Return verbatim the run of lines that opens with the line holding "Which color appears most frequently?" and closes with the last line of the records.
++++ The data
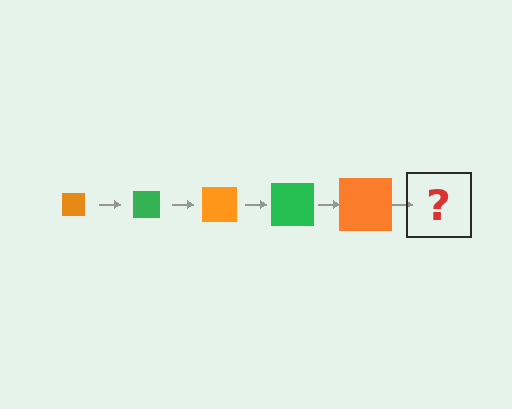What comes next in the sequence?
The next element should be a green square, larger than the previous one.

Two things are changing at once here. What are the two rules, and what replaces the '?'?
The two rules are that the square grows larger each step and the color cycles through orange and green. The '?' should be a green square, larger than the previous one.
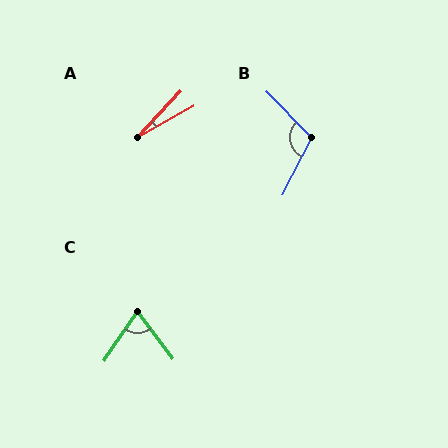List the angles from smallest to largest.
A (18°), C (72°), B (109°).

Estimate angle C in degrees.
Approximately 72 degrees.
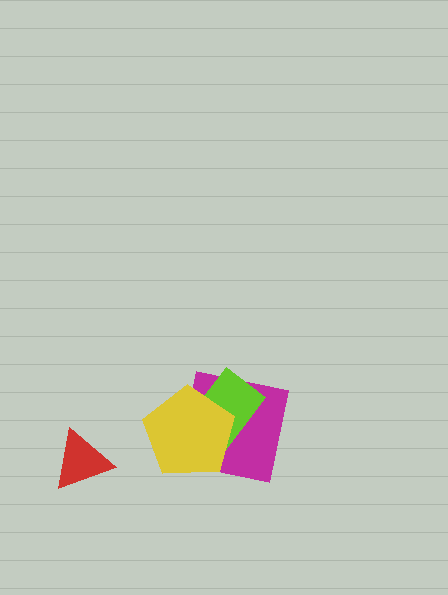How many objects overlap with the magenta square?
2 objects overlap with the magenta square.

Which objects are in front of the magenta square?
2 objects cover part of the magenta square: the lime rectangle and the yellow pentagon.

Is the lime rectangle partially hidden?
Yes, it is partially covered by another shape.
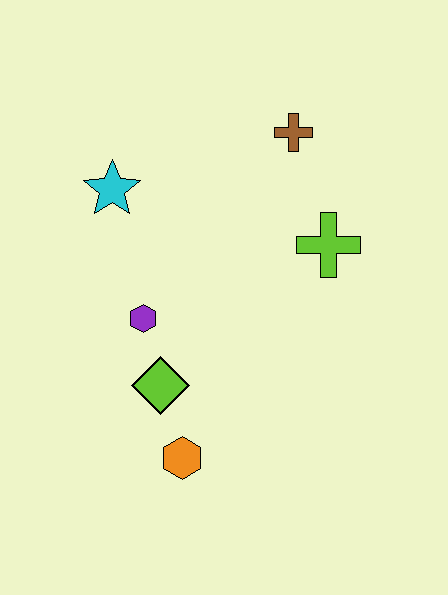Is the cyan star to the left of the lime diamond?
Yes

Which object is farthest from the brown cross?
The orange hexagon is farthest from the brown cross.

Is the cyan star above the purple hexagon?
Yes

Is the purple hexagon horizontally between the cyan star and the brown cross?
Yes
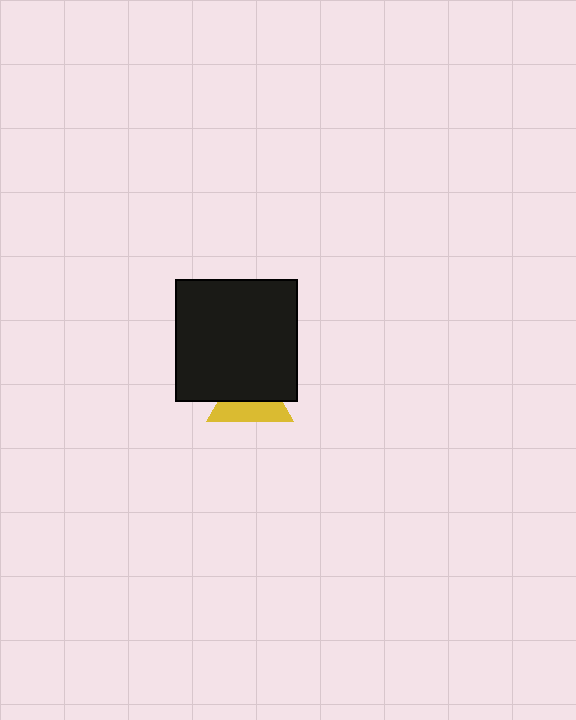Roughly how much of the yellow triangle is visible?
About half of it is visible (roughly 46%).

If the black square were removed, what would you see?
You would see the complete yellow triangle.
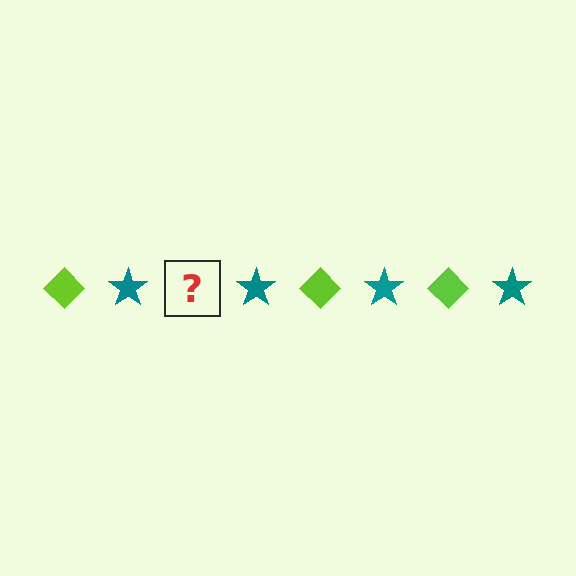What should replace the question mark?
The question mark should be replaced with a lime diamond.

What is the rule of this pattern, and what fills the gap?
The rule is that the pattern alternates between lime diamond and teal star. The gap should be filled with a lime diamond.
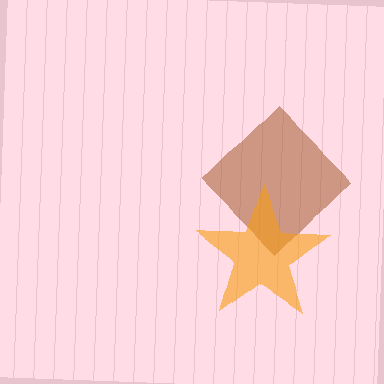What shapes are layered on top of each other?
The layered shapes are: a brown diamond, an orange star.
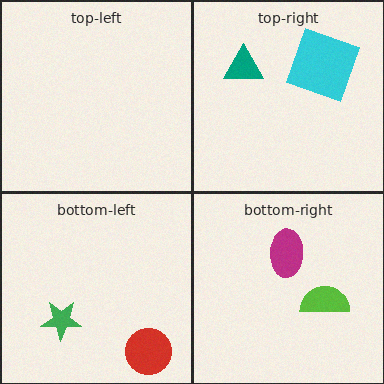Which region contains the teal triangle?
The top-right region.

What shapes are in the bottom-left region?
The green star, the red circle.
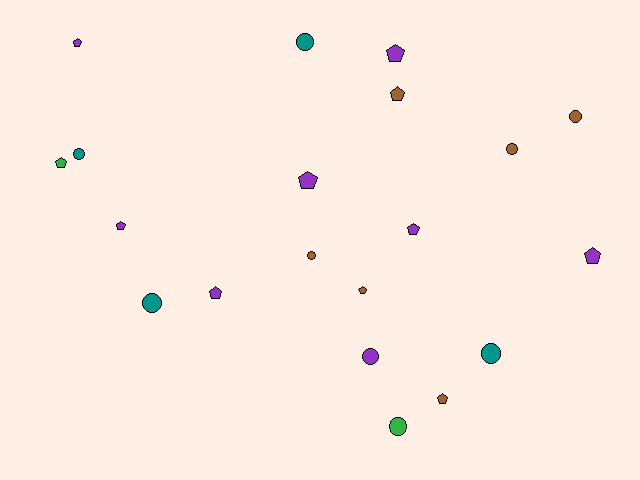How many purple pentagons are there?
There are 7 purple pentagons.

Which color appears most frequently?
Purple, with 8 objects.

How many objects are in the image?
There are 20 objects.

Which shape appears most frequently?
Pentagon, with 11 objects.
++++++++
* Complete output
Which color appears most frequently?
Purple, with 8 objects.

How many objects are in the image?
There are 20 objects.

Which shape appears most frequently?
Pentagon, with 11 objects.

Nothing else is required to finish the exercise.